** TASK DATA **
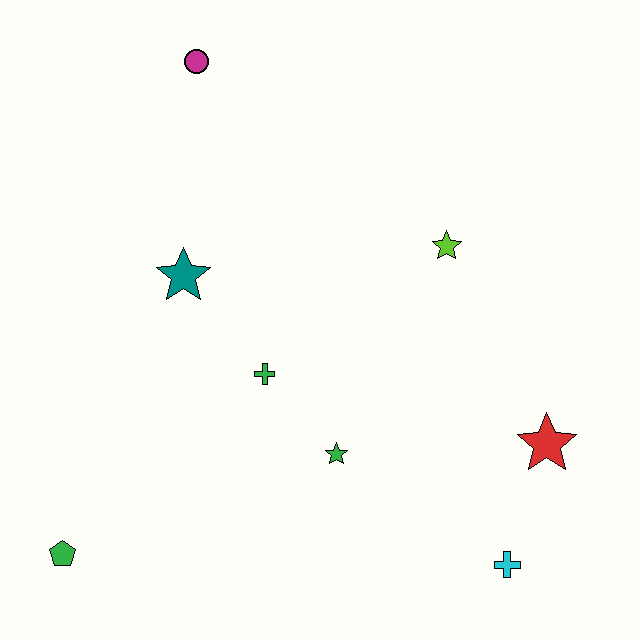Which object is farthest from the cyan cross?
The magenta circle is farthest from the cyan cross.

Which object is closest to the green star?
The green cross is closest to the green star.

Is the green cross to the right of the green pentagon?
Yes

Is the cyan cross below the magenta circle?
Yes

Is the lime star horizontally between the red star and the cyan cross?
No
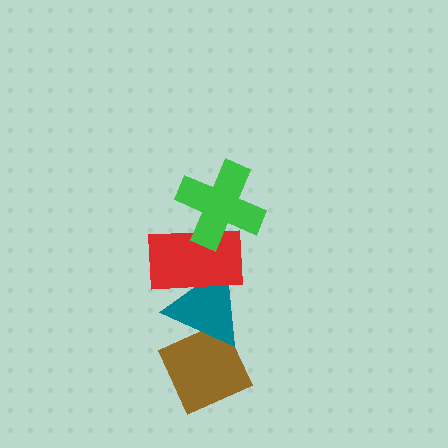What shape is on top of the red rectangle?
The green cross is on top of the red rectangle.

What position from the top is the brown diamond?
The brown diamond is 4th from the top.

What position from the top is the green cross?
The green cross is 1st from the top.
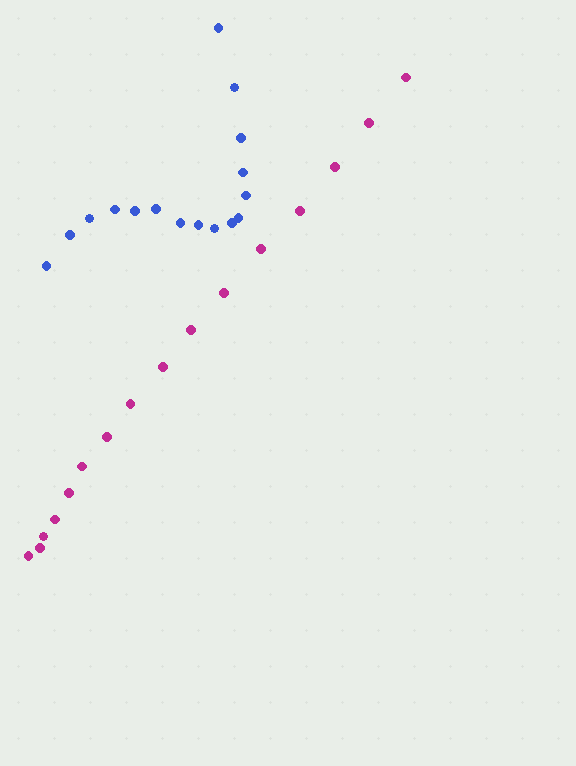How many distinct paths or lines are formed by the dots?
There are 2 distinct paths.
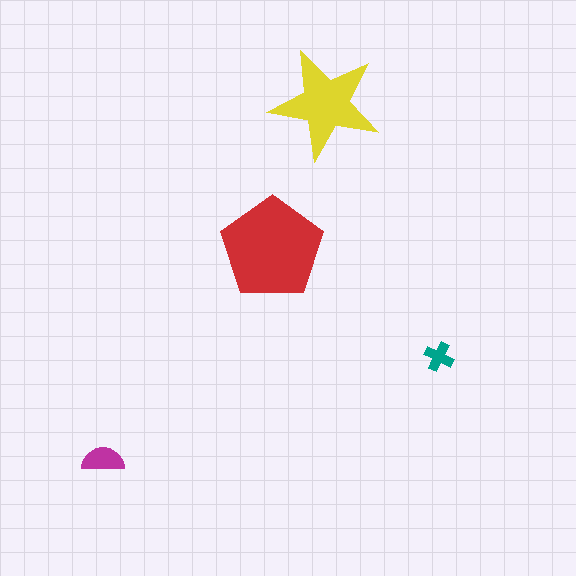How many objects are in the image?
There are 4 objects in the image.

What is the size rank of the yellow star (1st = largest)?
2nd.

** OBJECTIVE **
Copy exactly the lines from the line containing "What shape is on top of the red rectangle?" through the last line of the records, both included, and omit every picture.

** FINISHED ANSWER **
What shape is on top of the red rectangle?
The green cross is on top of the red rectangle.

What position from the top is the brown diamond?
The brown diamond is 4th from the top.

What position from the top is the green cross?
The green cross is 1st from the top.
How many distinct paths or lines are formed by the dots?
There are 2 distinct paths.
How many objects are in the image?
There are 4 objects in the image.

What is the size rank of the yellow star (1st = largest)?
2nd.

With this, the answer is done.